Collection entries:
------

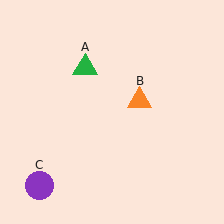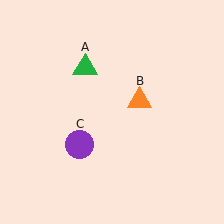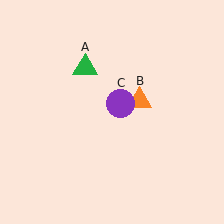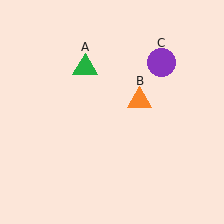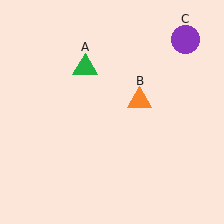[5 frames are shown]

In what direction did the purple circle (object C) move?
The purple circle (object C) moved up and to the right.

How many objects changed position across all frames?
1 object changed position: purple circle (object C).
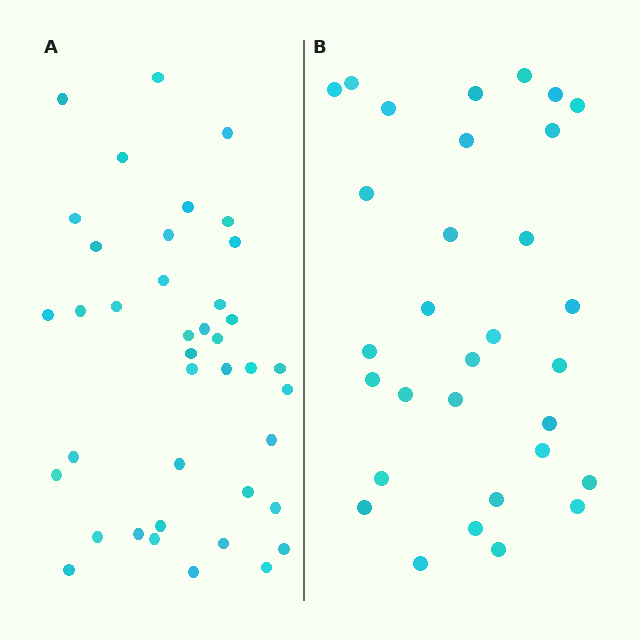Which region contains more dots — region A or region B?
Region A (the left region) has more dots.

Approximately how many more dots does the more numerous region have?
Region A has roughly 8 or so more dots than region B.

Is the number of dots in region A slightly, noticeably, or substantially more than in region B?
Region A has noticeably more, but not dramatically so. The ratio is roughly 1.3 to 1.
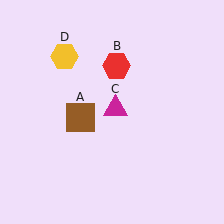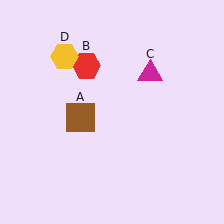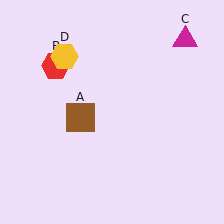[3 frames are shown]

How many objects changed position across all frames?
2 objects changed position: red hexagon (object B), magenta triangle (object C).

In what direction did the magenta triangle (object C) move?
The magenta triangle (object C) moved up and to the right.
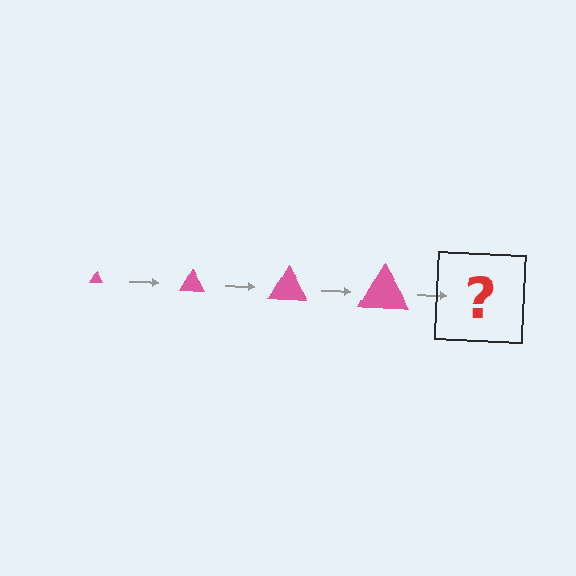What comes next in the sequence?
The next element should be a pink triangle, larger than the previous one.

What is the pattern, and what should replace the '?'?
The pattern is that the triangle gets progressively larger each step. The '?' should be a pink triangle, larger than the previous one.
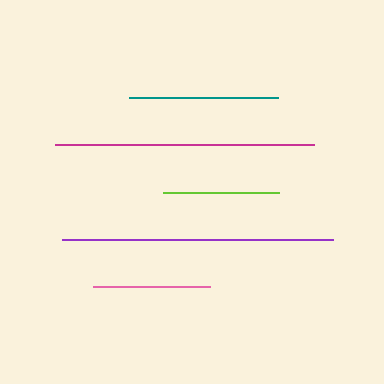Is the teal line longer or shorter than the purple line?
The purple line is longer than the teal line.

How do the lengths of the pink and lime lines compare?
The pink and lime lines are approximately the same length.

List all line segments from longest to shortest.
From longest to shortest: purple and magenta (about equal), teal, pink and lime (about equal).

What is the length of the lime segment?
The lime segment is approximately 116 pixels long.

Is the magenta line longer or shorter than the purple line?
The purple and magenta lines are approximately the same length (about 271 and 259 pixels).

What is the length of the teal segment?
The teal segment is approximately 150 pixels long.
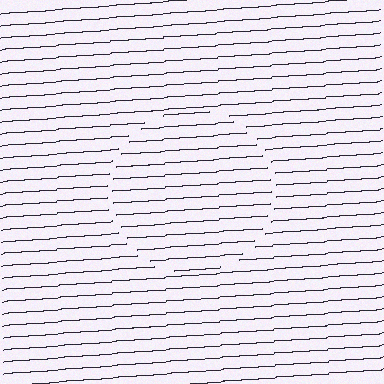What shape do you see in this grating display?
An illusory circle. The interior of the shape contains the same grating, shifted by half a period — the contour is defined by the phase discontinuity where line-ends from the inner and outer gratings abut.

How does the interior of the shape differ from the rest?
The interior of the shape contains the same grating, shifted by half a period — the contour is defined by the phase discontinuity where line-ends from the inner and outer gratings abut.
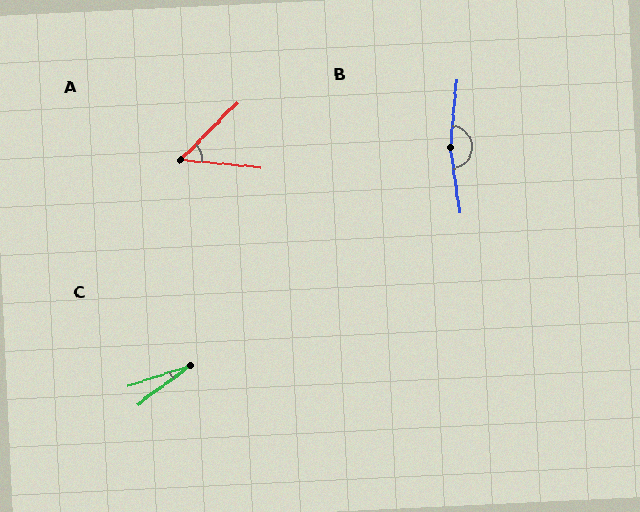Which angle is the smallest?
C, at approximately 18 degrees.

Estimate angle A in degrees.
Approximately 51 degrees.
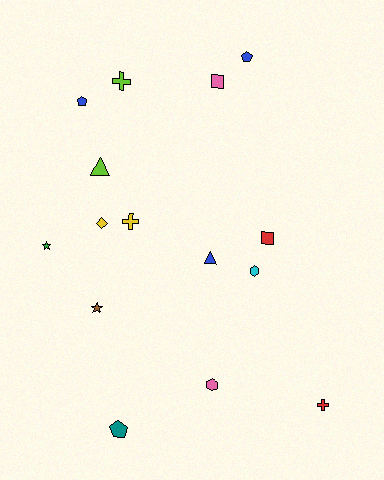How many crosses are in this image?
There are 3 crosses.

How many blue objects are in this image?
There are 3 blue objects.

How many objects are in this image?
There are 15 objects.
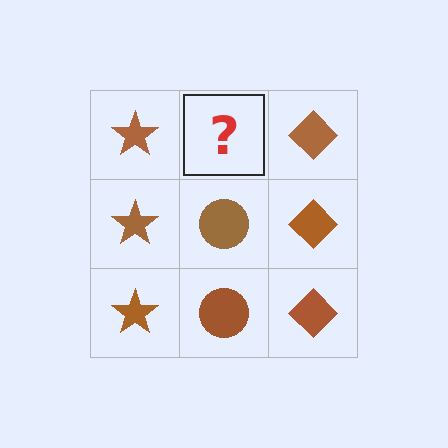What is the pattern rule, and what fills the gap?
The rule is that each column has a consistent shape. The gap should be filled with a brown circle.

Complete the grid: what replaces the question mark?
The question mark should be replaced with a brown circle.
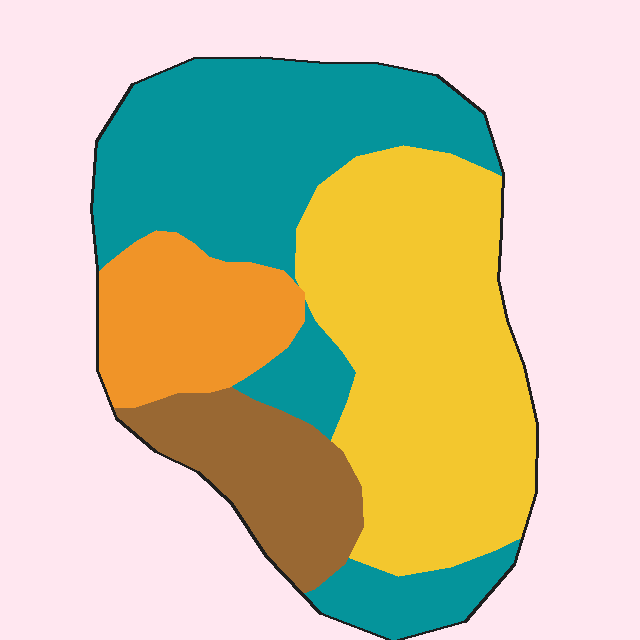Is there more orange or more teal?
Teal.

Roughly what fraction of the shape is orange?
Orange covers about 15% of the shape.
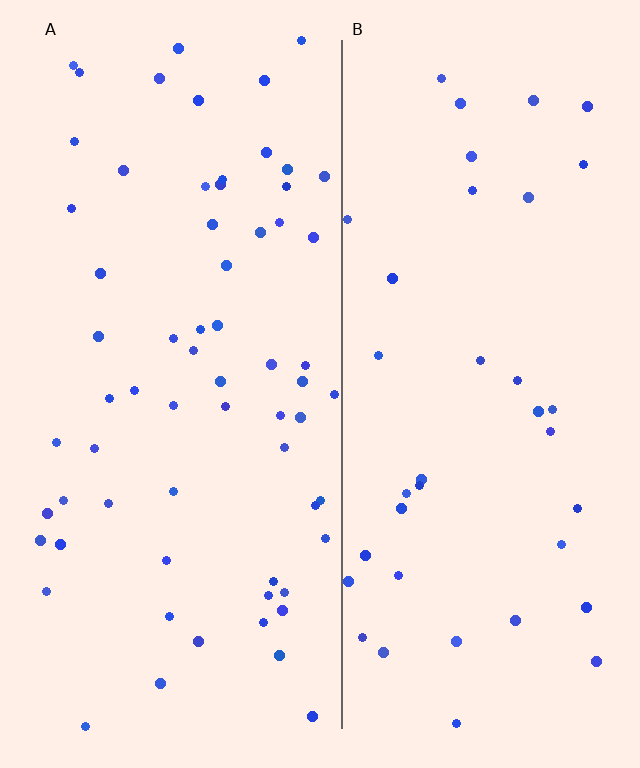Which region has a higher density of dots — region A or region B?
A (the left).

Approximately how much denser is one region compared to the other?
Approximately 1.7× — region A over region B.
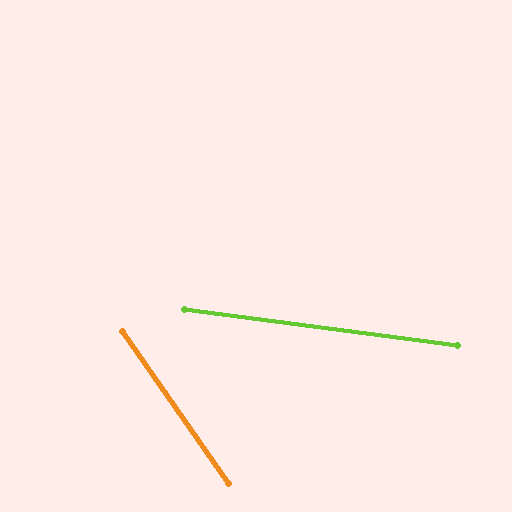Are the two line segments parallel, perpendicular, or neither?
Neither parallel nor perpendicular — they differ by about 48°.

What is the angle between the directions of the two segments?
Approximately 48 degrees.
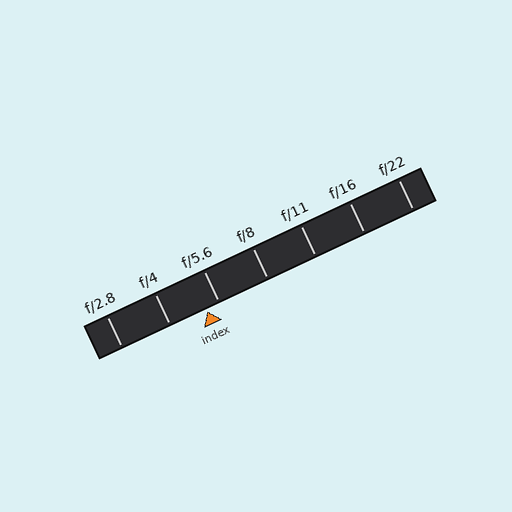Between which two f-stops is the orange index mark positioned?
The index mark is between f/4 and f/5.6.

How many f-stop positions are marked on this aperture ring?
There are 7 f-stop positions marked.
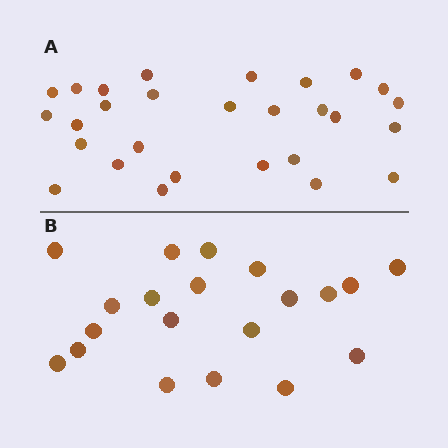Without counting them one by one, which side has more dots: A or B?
Region A (the top region) has more dots.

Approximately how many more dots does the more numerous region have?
Region A has roughly 8 or so more dots than region B.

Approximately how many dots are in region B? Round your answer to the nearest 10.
About 20 dots.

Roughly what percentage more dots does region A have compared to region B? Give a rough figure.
About 40% more.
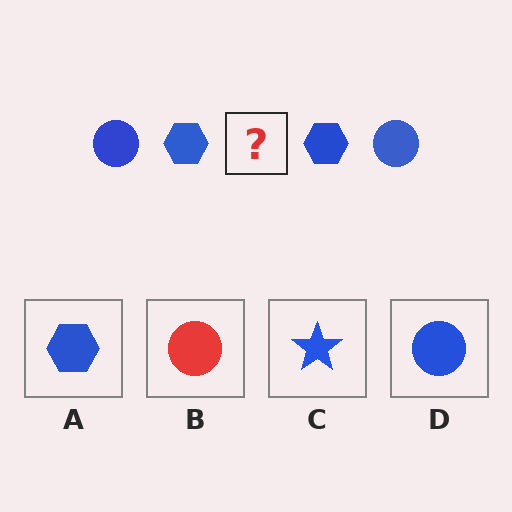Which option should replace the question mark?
Option D.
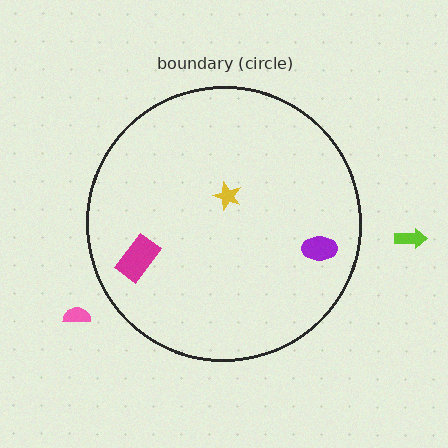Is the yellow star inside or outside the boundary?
Inside.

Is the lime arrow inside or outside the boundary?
Outside.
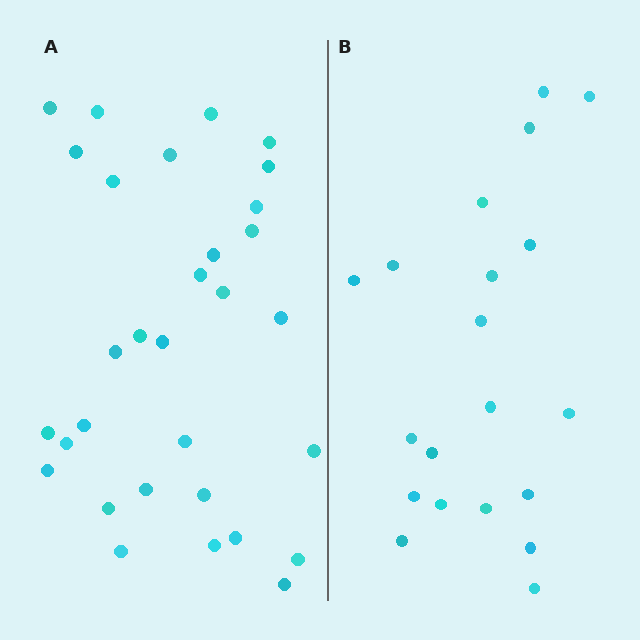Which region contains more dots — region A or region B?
Region A (the left region) has more dots.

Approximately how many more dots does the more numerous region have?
Region A has roughly 12 or so more dots than region B.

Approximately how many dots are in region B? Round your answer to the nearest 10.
About 20 dots.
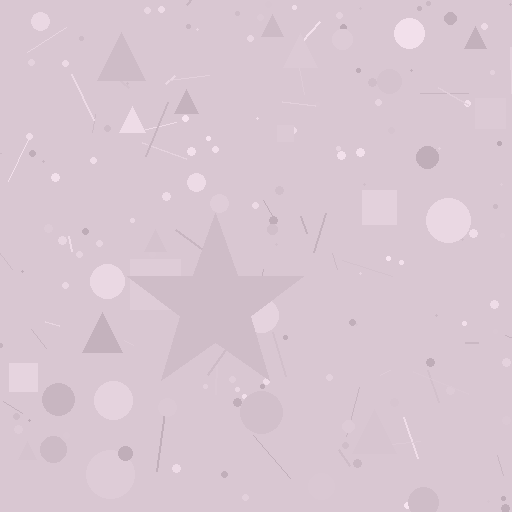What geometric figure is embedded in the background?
A star is embedded in the background.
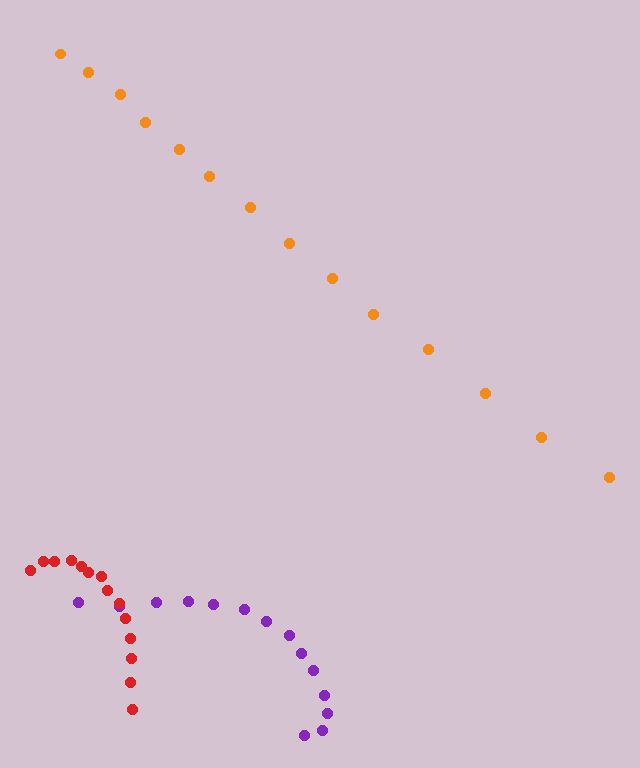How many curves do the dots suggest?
There are 3 distinct paths.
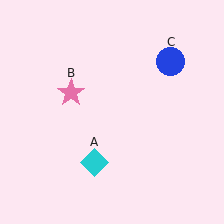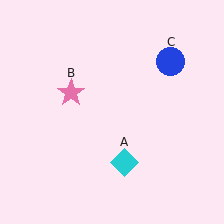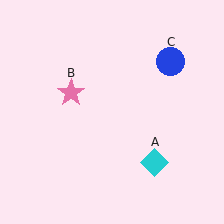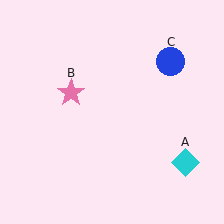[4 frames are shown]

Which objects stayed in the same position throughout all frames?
Pink star (object B) and blue circle (object C) remained stationary.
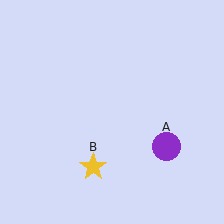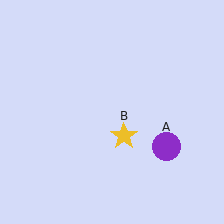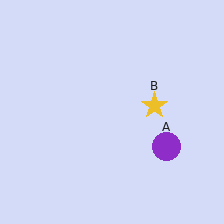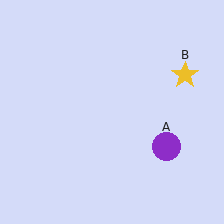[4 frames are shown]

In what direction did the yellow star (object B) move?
The yellow star (object B) moved up and to the right.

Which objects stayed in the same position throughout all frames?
Purple circle (object A) remained stationary.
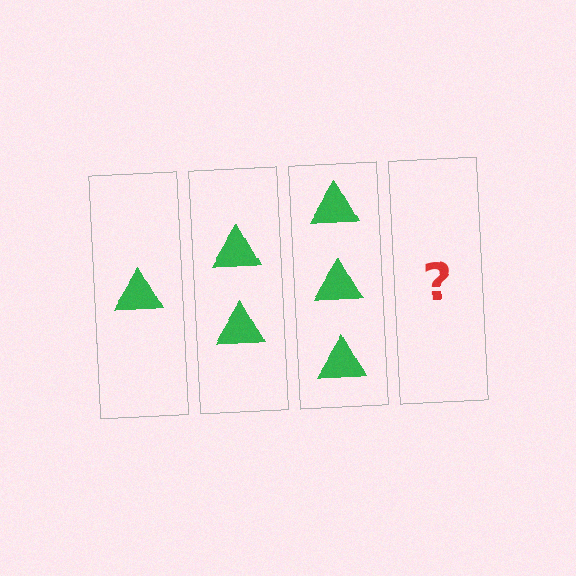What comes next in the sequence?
The next element should be 4 triangles.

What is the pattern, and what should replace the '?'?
The pattern is that each step adds one more triangle. The '?' should be 4 triangles.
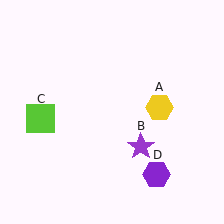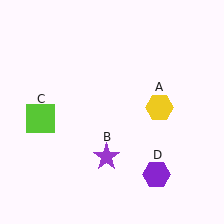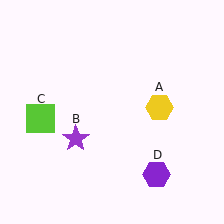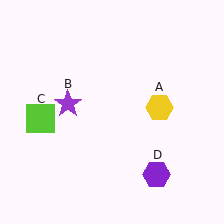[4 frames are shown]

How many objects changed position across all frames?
1 object changed position: purple star (object B).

------

● Given exercise:
Leave out all images, then reproduce the entries above exactly.

● Problem solution:
[5 frames are shown]

In what direction did the purple circle (object C) move?
The purple circle (object C) moved up and to the right.

How many objects changed position across all frames?
1 object changed position: purple circle (object C).
Which region contains more dots — region A or region B?
Region A (the left region) has more dots.

Approximately how many more dots does the more numerous region have?
Region A has roughly 8 or so more dots than region B.

Is the number of dots in region A slightly, noticeably, or substantially more than in region B?
Region A has noticeably more, but not dramatically so. The ratio is roughly 1.3 to 1.
[3 frames are shown]

How many objects changed position across all frames?
2 objects changed position: red hexagon (object B), magenta triangle (object C).

In what direction did the magenta triangle (object C) move?
The magenta triangle (object C) moved up and to the right.
What comes next in the sequence?
The next element should be a pink triangle, larger than the previous one.

What is the pattern, and what should replace the '?'?
The pattern is that the triangle gets progressively larger each step. The '?' should be a pink triangle, larger than the previous one.
Is the teal line longer or shorter than the purple line?
The purple line is longer than the teal line.

How do the lengths of the pink and lime lines compare?
The pink and lime lines are approximately the same length.

List all line segments from longest to shortest.
From longest to shortest: purple and magenta (about equal), teal, pink and lime (about equal).

What is the length of the lime segment?
The lime segment is approximately 116 pixels long.

Is the magenta line longer or shorter than the purple line?
The purple and magenta lines are approximately the same length (about 271 and 259 pixels).

What is the length of the teal segment?
The teal segment is approximately 150 pixels long.
What shape do you see in this grating display?
An illusory circle. The interior of the shape contains the same grating, shifted by half a period — the contour is defined by the phase discontinuity where line-ends from the inner and outer gratings abut.

How does the interior of the shape differ from the rest?
The interior of the shape contains the same grating, shifted by half a period — the contour is defined by the phase discontinuity where line-ends from the inner and outer gratings abut.
Which angle is the smallest?
C, at approximately 18 degrees.

Estimate angle A in degrees.
Approximately 51 degrees.
How many crosses are in this image?
There are 3 crosses.

How many blue objects are in this image?
There are 3 blue objects.

How many objects are in this image?
There are 15 objects.
What is the pattern rule, and what fills the gap?
The rule is that each column has a consistent shape. The gap should be filled with a brown circle.

Complete the grid: what replaces the question mark?
The question mark should be replaced with a brown circle.
Is there more orange or more teal?
Teal.

Roughly what fraction of the shape is orange?
Orange covers about 15% of the shape.
Which region has a higher density of dots — region A or region B?
A (the left).

Approximately how much denser is one region compared to the other?
Approximately 1.7× — region A over region B.
Are the two line segments parallel, perpendicular, or neither?
Neither parallel nor perpendicular — they differ by about 48°.

What is the angle between the directions of the two segments?
Approximately 48 degrees.
Between which two f-stops is the orange index mark positioned?
The index mark is between f/4 and f/5.6.

How many f-stop positions are marked on this aperture ring?
There are 7 f-stop positions marked.
Without counting them one by one, which side has more dots: A or B?
Region A (the top region) has more dots.

Approximately how many more dots does the more numerous region have?
Region A has roughly 8 or so more dots than region B.

Approximately how many dots are in region B? Round your answer to the nearest 10.
About 20 dots.

Roughly what percentage more dots does region A have compared to region B? Give a rough figure.
About 40% more.
Which option should replace the question mark?
Option D.
Is the yellow star inside or outside the boundary?
Inside.

Is the lime arrow inside or outside the boundary?
Outside.
Which region contains more dots — region A or region B?
Region A (the left region) has more dots.

Approximately how many more dots does the more numerous region have?
Region A has roughly 12 or so more dots than region B.

Approximately how many dots are in region B? Round your answer to the nearest 10.
About 20 dots.
What geometric figure is embedded in the background?
A star is embedded in the background.
How many curves do the dots suggest?
There are 3 distinct paths.
[4 frames are shown]

Which objects stayed in the same position throughout all frames?
Pink star (object B) and blue circle (object C) remained stationary.
[4 frames are shown]

In what direction did the yellow star (object B) move?
The yellow star (object B) moved up and to the right.

Which objects stayed in the same position throughout all frames?
Purple circle (object A) remained stationary.
What comes next in the sequence?
The next element should be 4 triangles.

What is the pattern, and what should replace the '?'?
The pattern is that each step adds one more triangle. The '?' should be 4 triangles.
[4 frames are shown]

How many objects changed position across all frames?
1 object changed position: purple star (object B).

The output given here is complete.